#### Required task
Each record is to be transcribed exactly.

Generated geometry question items
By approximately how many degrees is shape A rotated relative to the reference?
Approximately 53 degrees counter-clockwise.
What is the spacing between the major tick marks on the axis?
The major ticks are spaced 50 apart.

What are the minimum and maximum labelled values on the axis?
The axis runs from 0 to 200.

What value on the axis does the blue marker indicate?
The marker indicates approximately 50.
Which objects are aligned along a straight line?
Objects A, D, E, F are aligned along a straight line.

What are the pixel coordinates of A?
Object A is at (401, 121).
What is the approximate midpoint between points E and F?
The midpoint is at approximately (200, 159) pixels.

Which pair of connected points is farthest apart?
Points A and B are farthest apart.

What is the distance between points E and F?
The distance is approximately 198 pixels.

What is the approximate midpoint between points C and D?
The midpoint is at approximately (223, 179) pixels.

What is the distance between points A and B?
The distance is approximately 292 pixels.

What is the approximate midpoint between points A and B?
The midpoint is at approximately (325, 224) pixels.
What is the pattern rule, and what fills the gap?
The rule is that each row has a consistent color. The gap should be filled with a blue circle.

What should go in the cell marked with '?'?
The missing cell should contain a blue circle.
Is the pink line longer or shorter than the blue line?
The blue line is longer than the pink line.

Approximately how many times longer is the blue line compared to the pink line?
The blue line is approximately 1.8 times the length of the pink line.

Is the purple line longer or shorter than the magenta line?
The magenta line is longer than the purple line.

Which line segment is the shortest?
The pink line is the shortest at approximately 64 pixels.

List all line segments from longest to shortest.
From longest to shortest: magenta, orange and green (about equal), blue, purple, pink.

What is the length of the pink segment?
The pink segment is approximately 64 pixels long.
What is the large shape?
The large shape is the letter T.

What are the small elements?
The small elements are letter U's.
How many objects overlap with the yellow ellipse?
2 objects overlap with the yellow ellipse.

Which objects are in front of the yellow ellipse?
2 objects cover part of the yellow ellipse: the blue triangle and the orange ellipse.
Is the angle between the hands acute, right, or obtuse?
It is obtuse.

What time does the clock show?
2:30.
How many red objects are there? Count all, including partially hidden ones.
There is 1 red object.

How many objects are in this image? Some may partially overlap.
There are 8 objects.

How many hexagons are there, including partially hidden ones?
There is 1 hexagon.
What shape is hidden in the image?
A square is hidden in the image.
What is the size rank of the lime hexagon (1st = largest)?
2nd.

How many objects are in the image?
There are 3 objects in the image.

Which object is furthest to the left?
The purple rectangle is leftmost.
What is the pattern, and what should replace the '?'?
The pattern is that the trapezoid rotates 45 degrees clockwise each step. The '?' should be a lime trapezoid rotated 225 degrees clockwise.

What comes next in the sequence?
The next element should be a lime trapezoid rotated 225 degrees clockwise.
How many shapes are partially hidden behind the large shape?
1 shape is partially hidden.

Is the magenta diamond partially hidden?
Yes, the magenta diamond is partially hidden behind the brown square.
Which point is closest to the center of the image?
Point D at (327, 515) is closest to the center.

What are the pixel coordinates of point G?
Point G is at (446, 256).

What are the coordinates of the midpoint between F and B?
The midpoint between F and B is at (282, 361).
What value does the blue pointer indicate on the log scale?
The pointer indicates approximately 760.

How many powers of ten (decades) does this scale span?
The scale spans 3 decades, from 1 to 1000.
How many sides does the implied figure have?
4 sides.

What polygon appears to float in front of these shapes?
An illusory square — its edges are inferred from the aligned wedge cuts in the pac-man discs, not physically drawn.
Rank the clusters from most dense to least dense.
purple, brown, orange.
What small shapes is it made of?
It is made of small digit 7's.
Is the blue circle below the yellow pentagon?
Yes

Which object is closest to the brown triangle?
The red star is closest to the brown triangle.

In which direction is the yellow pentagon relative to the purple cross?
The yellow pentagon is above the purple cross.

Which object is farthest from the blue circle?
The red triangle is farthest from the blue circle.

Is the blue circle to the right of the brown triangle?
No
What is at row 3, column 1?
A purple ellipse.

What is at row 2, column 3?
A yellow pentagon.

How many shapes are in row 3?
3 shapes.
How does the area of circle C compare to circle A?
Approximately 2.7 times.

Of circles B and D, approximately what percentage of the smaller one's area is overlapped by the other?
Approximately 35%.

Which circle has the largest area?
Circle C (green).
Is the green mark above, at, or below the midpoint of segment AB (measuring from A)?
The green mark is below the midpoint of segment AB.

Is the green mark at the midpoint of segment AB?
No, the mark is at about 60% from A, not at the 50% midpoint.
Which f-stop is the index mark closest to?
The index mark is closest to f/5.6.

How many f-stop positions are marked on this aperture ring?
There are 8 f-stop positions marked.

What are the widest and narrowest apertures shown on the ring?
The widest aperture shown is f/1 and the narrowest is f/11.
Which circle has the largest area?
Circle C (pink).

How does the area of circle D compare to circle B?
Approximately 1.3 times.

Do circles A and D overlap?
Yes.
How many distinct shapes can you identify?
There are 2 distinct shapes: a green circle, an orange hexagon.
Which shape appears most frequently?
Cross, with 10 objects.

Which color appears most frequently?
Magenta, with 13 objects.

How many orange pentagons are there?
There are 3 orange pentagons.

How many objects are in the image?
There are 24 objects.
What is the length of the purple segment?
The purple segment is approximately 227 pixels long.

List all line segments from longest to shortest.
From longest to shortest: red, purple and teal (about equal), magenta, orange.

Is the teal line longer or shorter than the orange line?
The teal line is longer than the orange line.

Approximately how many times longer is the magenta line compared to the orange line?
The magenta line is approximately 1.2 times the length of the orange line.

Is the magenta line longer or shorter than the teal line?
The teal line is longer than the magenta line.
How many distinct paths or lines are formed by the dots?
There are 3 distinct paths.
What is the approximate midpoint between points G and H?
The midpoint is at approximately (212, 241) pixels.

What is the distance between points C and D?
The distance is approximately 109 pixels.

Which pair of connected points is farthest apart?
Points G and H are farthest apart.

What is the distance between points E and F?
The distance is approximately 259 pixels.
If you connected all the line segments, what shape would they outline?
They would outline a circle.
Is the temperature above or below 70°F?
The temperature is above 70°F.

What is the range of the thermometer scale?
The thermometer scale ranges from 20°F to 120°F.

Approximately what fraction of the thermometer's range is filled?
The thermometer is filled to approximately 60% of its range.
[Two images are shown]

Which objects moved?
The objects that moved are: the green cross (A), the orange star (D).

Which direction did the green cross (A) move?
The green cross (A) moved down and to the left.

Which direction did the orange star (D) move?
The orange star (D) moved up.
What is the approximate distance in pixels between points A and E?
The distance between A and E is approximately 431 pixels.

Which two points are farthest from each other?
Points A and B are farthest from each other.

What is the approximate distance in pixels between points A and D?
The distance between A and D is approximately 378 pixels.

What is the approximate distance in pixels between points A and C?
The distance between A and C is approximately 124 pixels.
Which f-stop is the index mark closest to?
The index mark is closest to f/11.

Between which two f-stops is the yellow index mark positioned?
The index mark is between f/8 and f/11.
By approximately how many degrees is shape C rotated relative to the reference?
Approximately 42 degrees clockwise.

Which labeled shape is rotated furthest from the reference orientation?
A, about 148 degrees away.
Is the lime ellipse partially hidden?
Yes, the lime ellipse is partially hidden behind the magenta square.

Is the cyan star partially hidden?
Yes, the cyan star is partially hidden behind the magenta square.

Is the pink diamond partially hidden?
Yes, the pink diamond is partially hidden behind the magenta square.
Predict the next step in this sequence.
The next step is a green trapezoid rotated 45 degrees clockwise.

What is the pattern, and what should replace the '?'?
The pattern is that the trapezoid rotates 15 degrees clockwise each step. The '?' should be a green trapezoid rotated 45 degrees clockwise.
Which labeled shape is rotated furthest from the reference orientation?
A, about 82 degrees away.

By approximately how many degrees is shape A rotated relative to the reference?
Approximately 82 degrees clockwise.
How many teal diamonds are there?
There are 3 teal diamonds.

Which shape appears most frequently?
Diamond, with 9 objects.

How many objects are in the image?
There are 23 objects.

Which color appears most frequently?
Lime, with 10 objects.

#### Final answer
By approximately how many degrees is shape A rotated relative to the reference?
Approximately 53 degrees counter-clockwise.
What is the spacing between the major tick marks on the axis?
The major ticks are spaced 50 apart.

What are the minimum and maximum labelled values on the axis?
The axis runs from 0 to 200.

What value on the axis does the blue marker indicate?
The marker indicates approximately 50.
Which objects are aligned along a straight line?
Objects A, D, E, F are aligned along a straight line.

What are the pixel coordinates of A?
Object A is at (401, 121).
What is the approximate midpoint between points E and F?
The midpoint is at approximately (200, 159) pixels.

Which pair of connected points is farthest apart?
Points A and B are farthest apart.

What is the distance between points E and F?
The distance is approximately 198 pixels.

What is the approximate midpoint between points C and D?
The midpoint is at approximately (223, 179) pixels.

What is the distance between points A and B?
The distance is approximately 292 pixels.

What is the approximate midpoint between points A and B?
The midpoint is at approximately (325, 224) pixels.
What is the pattern rule, and what fills the gap?
The rule is that each row has a consistent color. The gap should be filled with a blue circle.

What should go in the cell marked with '?'?
The missing cell should contain a blue circle.
Is the pink line longer or shorter than the blue line?
The blue line is longer than the pink line.

Approximately how many times longer is the blue line compared to the pink line?
The blue line is approximately 1.8 times the length of the pink line.

Is the purple line longer or shorter than the magenta line?
The magenta line is longer than the purple line.

Which line segment is the shortest?
The pink line is the shortest at approximately 64 pixels.

List all line segments from longest to shortest.
From longest to shortest: magenta, orange and green (about equal), blue, purple, pink.

What is the length of the pink segment?
The pink segment is approximately 64 pixels long.
What is the large shape?
The large shape is the letter T.

What are the small elements?
The small elements are letter U's.
How many objects overlap with the yellow ellipse?
2 objects overlap with the yellow ellipse.

Which objects are in front of the yellow ellipse?
2 objects cover part of the yellow ellipse: the blue triangle and the orange ellipse.
Is the angle between the hands acute, right, or obtuse?
It is obtuse.

What time does the clock show?
2:30.
How many red objects are there? Count all, including partially hidden ones.
There is 1 red object.

How many objects are in this image? Some may partially overlap.
There are 8 objects.

How many hexagons are there, including partially hidden ones?
There is 1 hexagon.
What shape is hidden in the image?
A square is hidden in the image.
What is the size rank of the lime hexagon (1st = largest)?
2nd.

How many objects are in the image?
There are 3 objects in the image.

Which object is furthest to the left?
The purple rectangle is leftmost.
What is the pattern, and what should replace the '?'?
The pattern is that the trapezoid rotates 45 degrees clockwise each step. The '?' should be a lime trapezoid rotated 225 degrees clockwise.

What comes next in the sequence?
The next element should be a lime trapezoid rotated 225 degrees clockwise.
How many shapes are partially hidden behind the large shape?
1 shape is partially hidden.

Is the magenta diamond partially hidden?
Yes, the magenta diamond is partially hidden behind the brown square.
Which point is closest to the center of the image?
Point D at (327, 515) is closest to the center.

What are the pixel coordinates of point G?
Point G is at (446, 256).

What are the coordinates of the midpoint between F and B?
The midpoint between F and B is at (282, 361).
What value does the blue pointer indicate on the log scale?
The pointer indicates approximately 760.

How many powers of ten (decades) does this scale span?
The scale spans 3 decades, from 1 to 1000.
How many sides does the implied figure have?
4 sides.

What polygon appears to float in front of these shapes?
An illusory square — its edges are inferred from the aligned wedge cuts in the pac-man discs, not physically drawn.
Rank the clusters from most dense to least dense.
purple, brown, orange.
What small shapes is it made of?
It is made of small digit 7's.
Is the blue circle below the yellow pentagon?
Yes

Which object is closest to the brown triangle?
The red star is closest to the brown triangle.

In which direction is the yellow pentagon relative to the purple cross?
The yellow pentagon is above the purple cross.

Which object is farthest from the blue circle?
The red triangle is farthest from the blue circle.

Is the blue circle to the right of the brown triangle?
No
What is at row 3, column 1?
A purple ellipse.

What is at row 2, column 3?
A yellow pentagon.

How many shapes are in row 3?
3 shapes.
How does the area of circle C compare to circle A?
Approximately 2.7 times.

Of circles B and D, approximately what percentage of the smaller one's area is overlapped by the other?
Approximately 35%.

Which circle has the largest area?
Circle C (green).
Is the green mark above, at, or below the midpoint of segment AB (measuring from A)?
The green mark is below the midpoint of segment AB.

Is the green mark at the midpoint of segment AB?
No, the mark is at about 60% from A, not at the 50% midpoint.
Which f-stop is the index mark closest to?
The index mark is closest to f/5.6.

How many f-stop positions are marked on this aperture ring?
There are 8 f-stop positions marked.

What are the widest and narrowest apertures shown on the ring?
The widest aperture shown is f/1 and the narrowest is f/11.
Which circle has the largest area?
Circle C (pink).

How does the area of circle D compare to circle B?
Approximately 1.3 times.

Do circles A and D overlap?
Yes.
How many distinct shapes can you identify?
There are 2 distinct shapes: a green circle, an orange hexagon.
Which shape appears most frequently?
Cross, with 10 objects.

Which color appears most frequently?
Magenta, with 13 objects.

How many orange pentagons are there?
There are 3 orange pentagons.

How many objects are in the image?
There are 24 objects.
What is the length of the purple segment?
The purple segment is approximately 227 pixels long.

List all line segments from longest to shortest.
From longest to shortest: red, purple and teal (about equal), magenta, orange.

Is the teal line longer or shorter than the orange line?
The teal line is longer than the orange line.

Approximately how many times longer is the magenta line compared to the orange line?
The magenta line is approximately 1.2 times the length of the orange line.

Is the magenta line longer or shorter than the teal line?
The teal line is longer than the magenta line.
How many distinct paths or lines are formed by the dots?
There are 3 distinct paths.
What is the approximate midpoint between points G and H?
The midpoint is at approximately (212, 241) pixels.

What is the distance between points C and D?
The distance is approximately 109 pixels.

Which pair of connected points is farthest apart?
Points G and H are farthest apart.

What is the distance between points E and F?
The distance is approximately 259 pixels.
If you connected all the line segments, what shape would they outline?
They would outline a circle.
Is the temperature above or below 70°F?
The temperature is above 70°F.

What is the range of the thermometer scale?
The thermometer scale ranges from 20°F to 120°F.

Approximately what fraction of the thermometer's range is filled?
The thermometer is filled to approximately 60% of its range.
[Two images are shown]

Which objects moved?
The objects that moved are: the green cross (A), the orange star (D).

Which direction did the green cross (A) move?
The green cross (A) moved down and to the left.

Which direction did the orange star (D) move?
The orange star (D) moved up.
What is the approximate distance in pixels between points A and E?
The distance between A and E is approximately 431 pixels.

Which two points are farthest from each other?
Points A and B are farthest from each other.

What is the approximate distance in pixels between points A and D?
The distance between A and D is approximately 378 pixels.

What is the approximate distance in pixels between points A and C?
The distance between A and C is approximately 124 pixels.
Which f-stop is the index mark closest to?
The index mark is closest to f/11.

Between which two f-stops is the yellow index mark positioned?
The index mark is between f/8 and f/11.
By approximately how many degrees is shape C rotated relative to the reference?
Approximately 42 degrees clockwise.

Which labeled shape is rotated furthest from the reference orientation?
A, about 148 degrees away.
Is the lime ellipse partially hidden?
Yes, the lime ellipse is partially hidden behind the magenta square.

Is the cyan star partially hidden?
Yes, the cyan star is partially hidden behind the magenta square.

Is the pink diamond partially hidden?
Yes, the pink diamond is partially hidden behind the magenta square.
Predict the next step in this sequence.
The next step is a green trapezoid rotated 45 degrees clockwise.

What is the pattern, and what should replace the '?'?
The pattern is that the trapezoid rotates 15 degrees clockwise each step. The '?' should be a green trapezoid rotated 45 degrees clockwise.
Which labeled shape is rotated furthest from the reference orientation?
A, about 82 degrees away.

By approximately how many degrees is shape A rotated relative to the reference?
Approximately 82 degrees clockwise.
How many teal diamonds are there?
There are 3 teal diamonds.

Which shape appears most frequently?
Diamond, with 9 objects.

How many objects are in the image?
There are 23 objects.

Which color appears most frequently?
Lime, with 10 objects.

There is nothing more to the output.